INSTRUCTION:
Only the lines from the one containing "Which object is closest" through the end of the records should be retyped, exactly and including both ends; pictures stay out.

----- EXTRACTED DATA -----

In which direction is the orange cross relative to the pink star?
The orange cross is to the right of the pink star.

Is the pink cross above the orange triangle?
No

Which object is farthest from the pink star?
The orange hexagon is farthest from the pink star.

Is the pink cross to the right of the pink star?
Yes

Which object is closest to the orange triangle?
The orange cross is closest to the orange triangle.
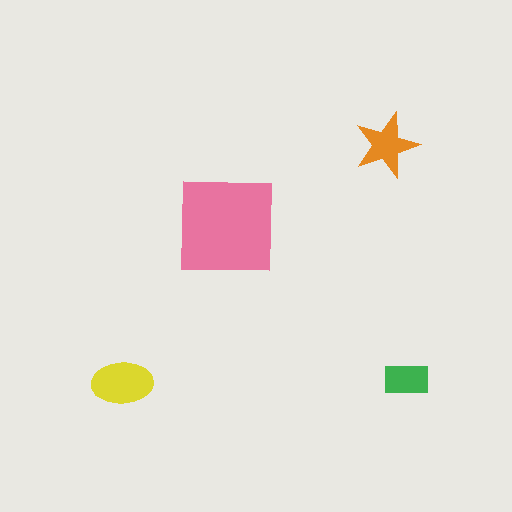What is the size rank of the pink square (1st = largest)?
1st.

-----

WRITTEN REPLY:
Which object is closest to the orange triangle?
The orange cross is closest to the orange triangle.
What is the size rank of the pink square (1st = largest)?
1st.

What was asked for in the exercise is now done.